### GIVEN TASK
Leave out all pictures and retype exactly the lines from the one with "Is the pink cross horizontally" through the last line of the material.
[BEGIN EXCERPTED DATA]
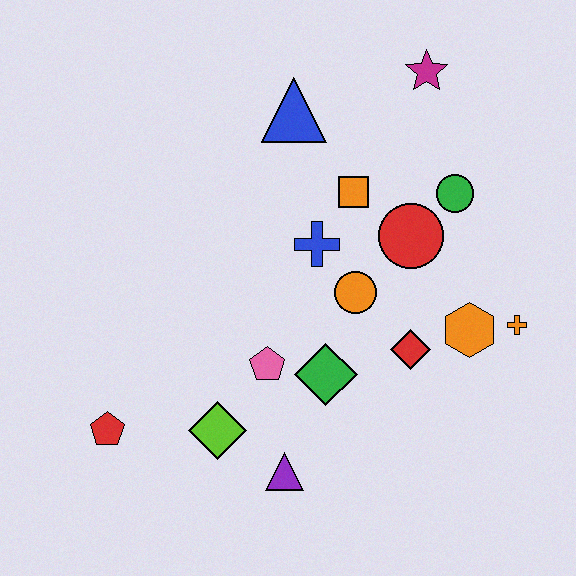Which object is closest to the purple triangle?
The lime diamond is closest to the purple triangle.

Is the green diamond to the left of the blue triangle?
No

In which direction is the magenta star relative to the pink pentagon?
The magenta star is above the pink pentagon.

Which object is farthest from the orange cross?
The red pentagon is farthest from the orange cross.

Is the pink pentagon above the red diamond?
No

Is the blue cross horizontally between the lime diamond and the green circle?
Yes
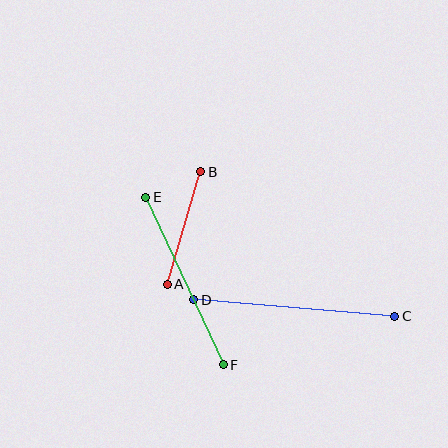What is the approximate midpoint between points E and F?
The midpoint is at approximately (184, 281) pixels.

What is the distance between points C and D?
The distance is approximately 202 pixels.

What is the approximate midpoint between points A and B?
The midpoint is at approximately (184, 228) pixels.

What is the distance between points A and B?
The distance is approximately 117 pixels.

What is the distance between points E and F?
The distance is approximately 185 pixels.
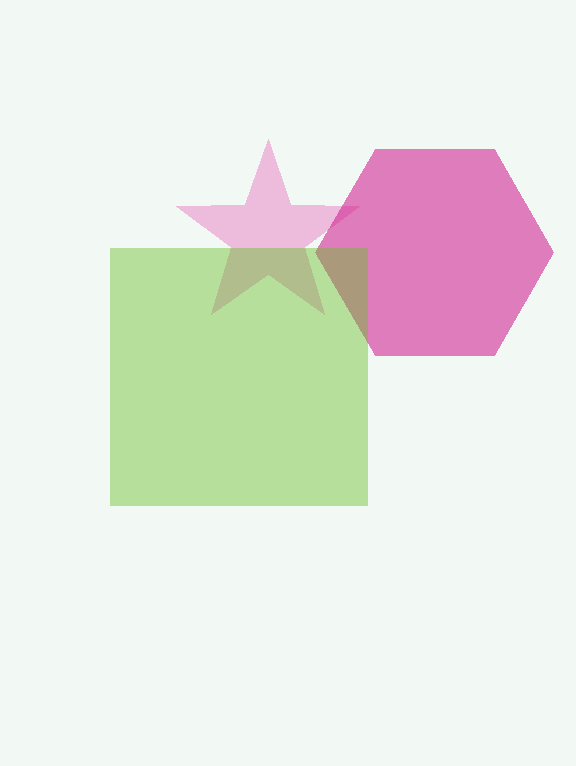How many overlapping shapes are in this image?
There are 3 overlapping shapes in the image.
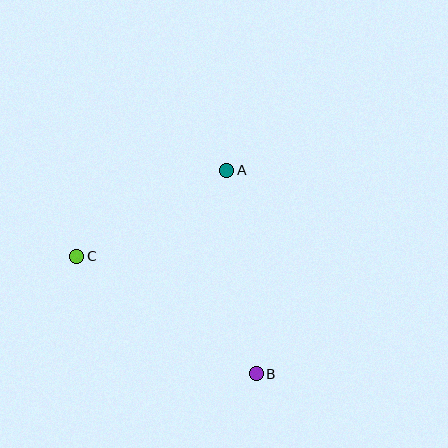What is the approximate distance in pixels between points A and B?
The distance between A and B is approximately 206 pixels.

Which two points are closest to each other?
Points A and C are closest to each other.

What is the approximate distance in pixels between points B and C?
The distance between B and C is approximately 215 pixels.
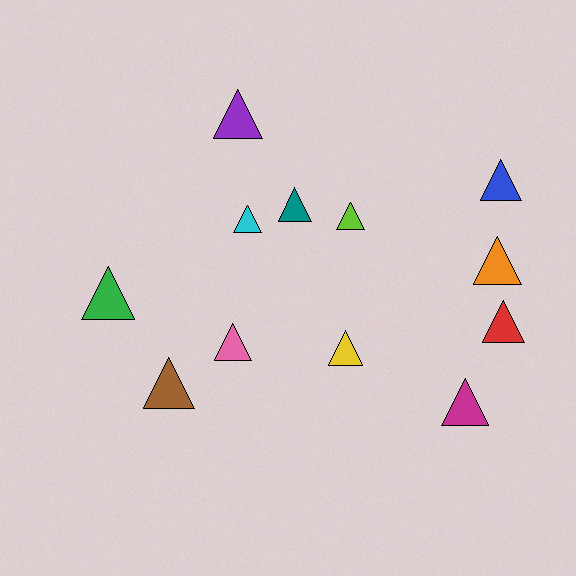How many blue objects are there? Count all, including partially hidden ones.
There is 1 blue object.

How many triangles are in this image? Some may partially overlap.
There are 12 triangles.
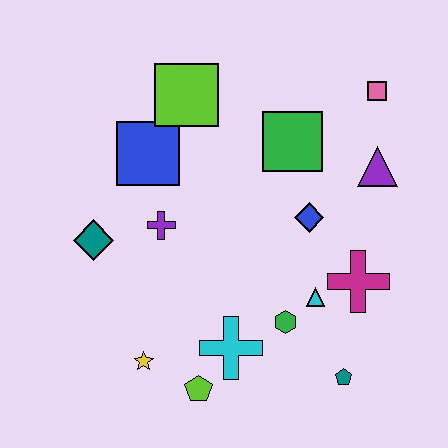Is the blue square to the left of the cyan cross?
Yes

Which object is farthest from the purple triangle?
The yellow star is farthest from the purple triangle.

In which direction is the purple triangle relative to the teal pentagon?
The purple triangle is above the teal pentagon.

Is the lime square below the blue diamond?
No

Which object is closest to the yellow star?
The lime pentagon is closest to the yellow star.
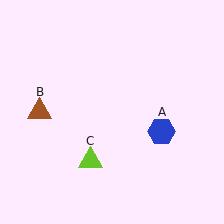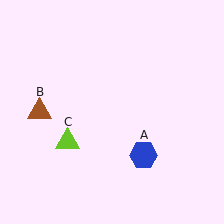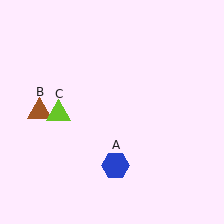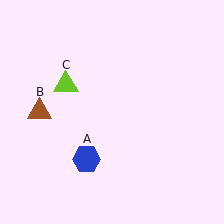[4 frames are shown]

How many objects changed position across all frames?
2 objects changed position: blue hexagon (object A), lime triangle (object C).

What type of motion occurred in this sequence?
The blue hexagon (object A), lime triangle (object C) rotated clockwise around the center of the scene.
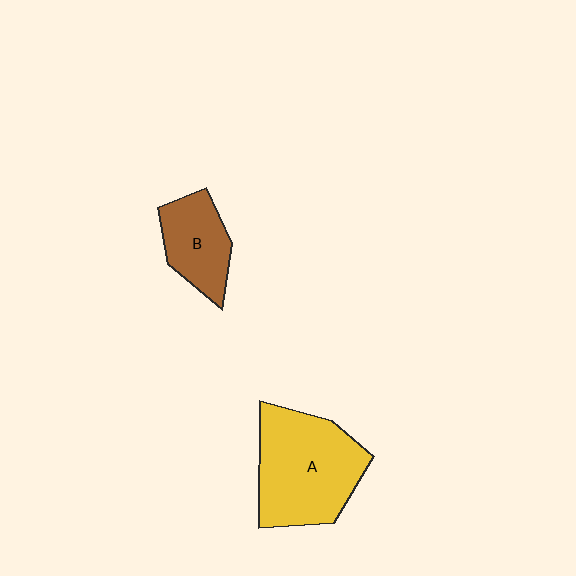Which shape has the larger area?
Shape A (yellow).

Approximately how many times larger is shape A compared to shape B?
Approximately 1.9 times.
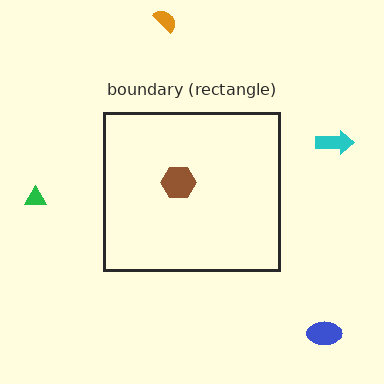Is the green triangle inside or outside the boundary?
Outside.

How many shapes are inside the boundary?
1 inside, 4 outside.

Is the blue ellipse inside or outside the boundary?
Outside.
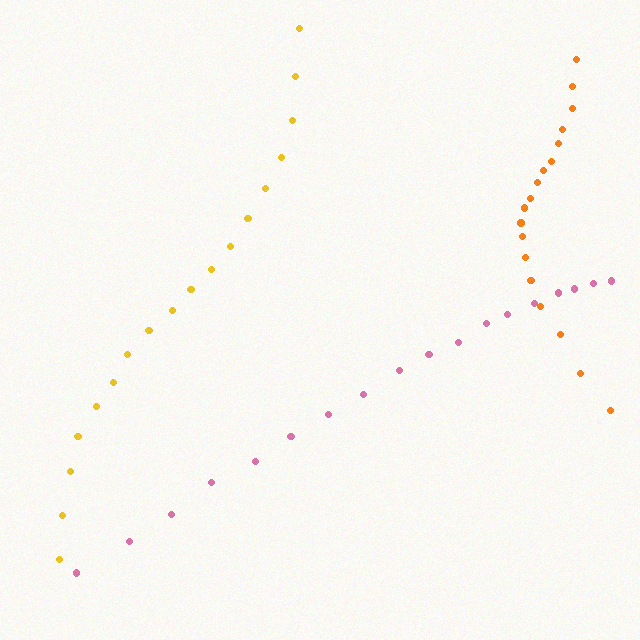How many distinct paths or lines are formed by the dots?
There are 3 distinct paths.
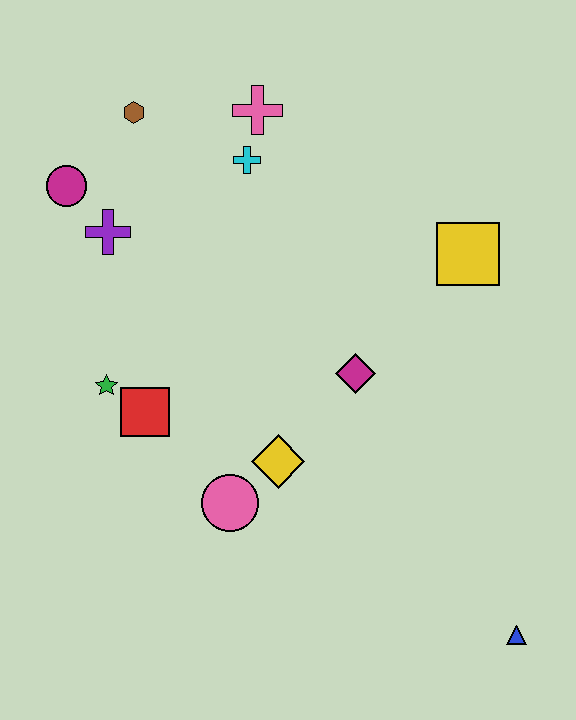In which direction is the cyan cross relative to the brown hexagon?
The cyan cross is to the right of the brown hexagon.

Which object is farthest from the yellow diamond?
The brown hexagon is farthest from the yellow diamond.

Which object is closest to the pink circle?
The yellow diamond is closest to the pink circle.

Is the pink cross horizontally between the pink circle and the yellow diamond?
Yes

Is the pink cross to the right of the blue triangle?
No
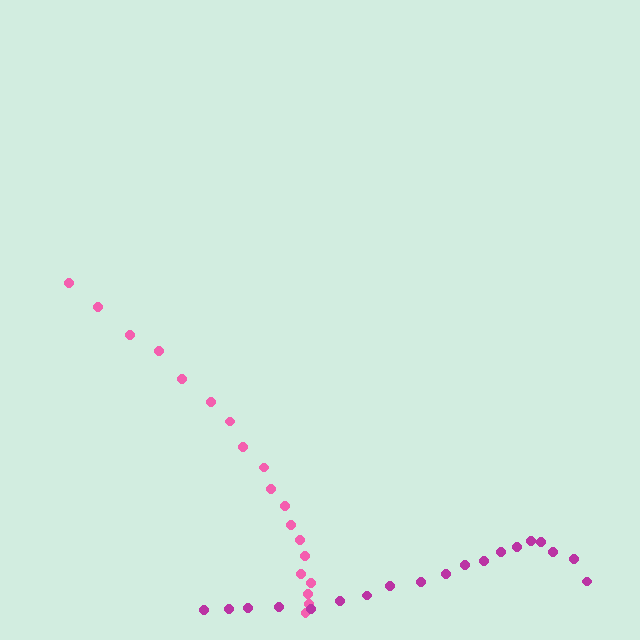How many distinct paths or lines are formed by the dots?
There are 2 distinct paths.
[END EXCERPTED DATA]
### RESPONSE FOR THIS EXERCISE
Is the pink cross horizontally between the pink circle and the yellow diamond?
Yes

Is the pink cross to the right of the blue triangle?
No
How many distinct paths or lines are formed by the dots?
There are 2 distinct paths.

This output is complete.